Brief: Output only the lines that run from the line holding "How many powers" to the end of the data below, including both ends, without any pictures.

Excerpted records:

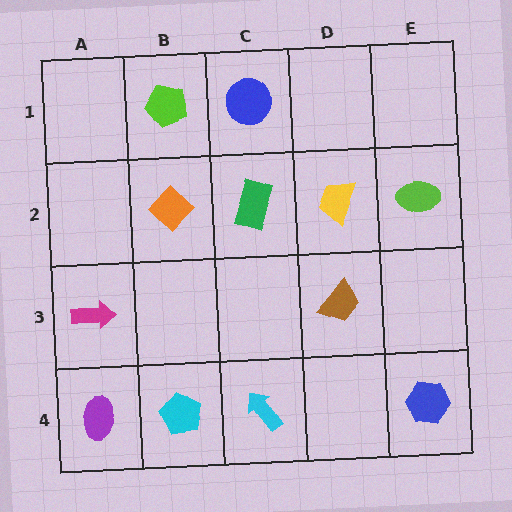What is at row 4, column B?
A cyan pentagon.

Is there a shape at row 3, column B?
No, that cell is empty.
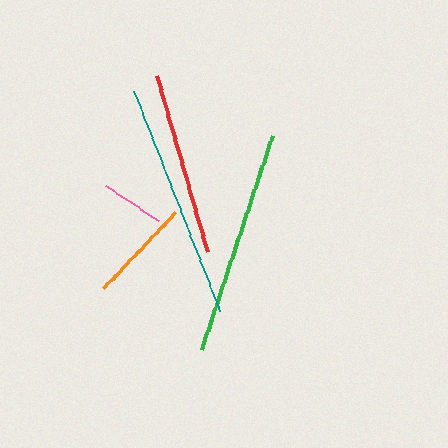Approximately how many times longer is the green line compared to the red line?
The green line is approximately 1.2 times the length of the red line.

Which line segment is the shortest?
The pink line is the shortest at approximately 63 pixels.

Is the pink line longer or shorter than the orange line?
The orange line is longer than the pink line.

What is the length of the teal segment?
The teal segment is approximately 236 pixels long.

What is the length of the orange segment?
The orange segment is approximately 105 pixels long.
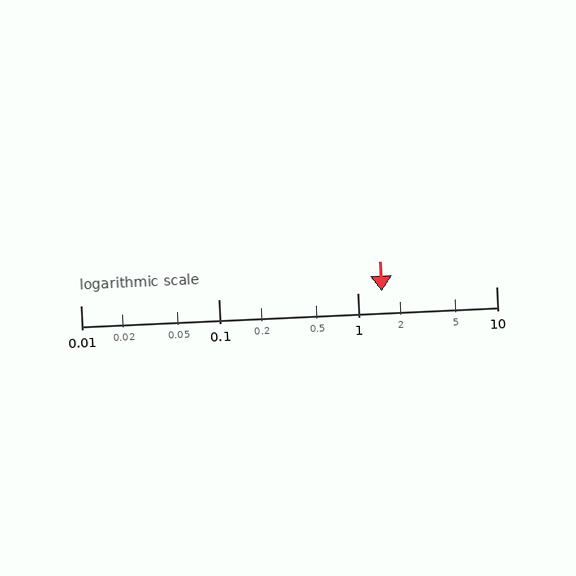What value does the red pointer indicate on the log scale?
The pointer indicates approximately 1.5.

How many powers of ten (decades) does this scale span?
The scale spans 3 decades, from 0.01 to 10.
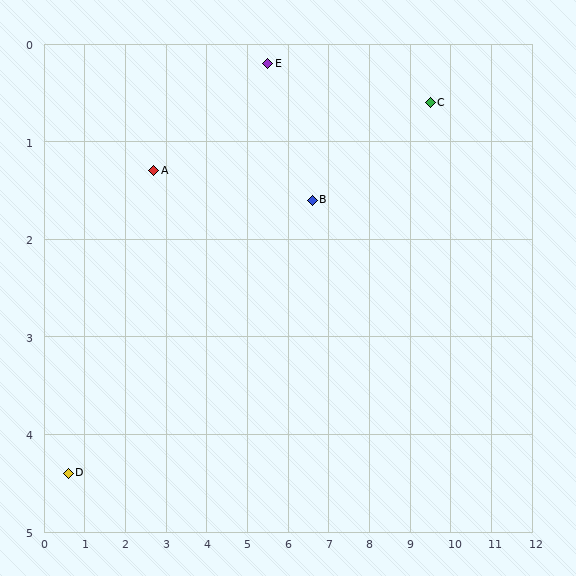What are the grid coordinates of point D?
Point D is at approximately (0.6, 4.4).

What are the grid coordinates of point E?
Point E is at approximately (5.5, 0.2).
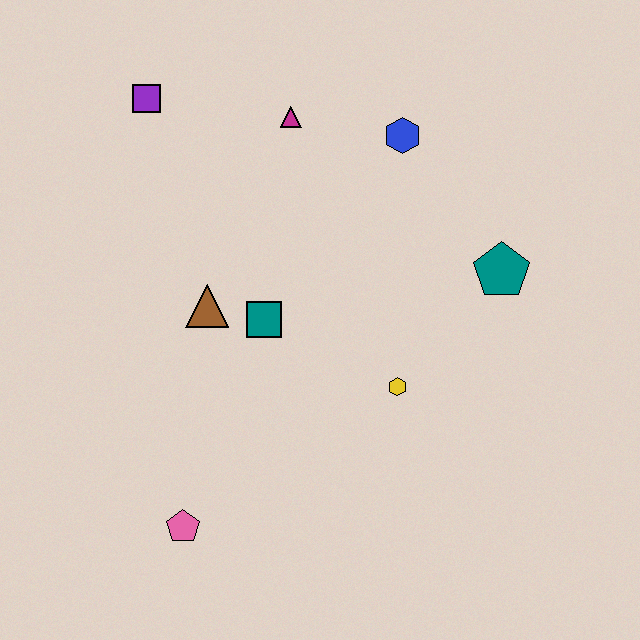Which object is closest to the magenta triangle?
The blue hexagon is closest to the magenta triangle.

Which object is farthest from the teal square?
The purple square is farthest from the teal square.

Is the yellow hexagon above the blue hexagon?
No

Reply to the exercise:
How many powers of ten (decades) does this scale span?
The scale spans 3 decades, from 0.01 to 10.
What are the grid coordinates of point D?
Point D is at approximately (0.6, 4.4).

What are the grid coordinates of point E?
Point E is at approximately (5.5, 0.2).
Which object is closest to the magenta triangle?
The blue hexagon is closest to the magenta triangle.

Which object is farthest from the teal square?
The purple square is farthest from the teal square.

Is the yellow hexagon above the blue hexagon?
No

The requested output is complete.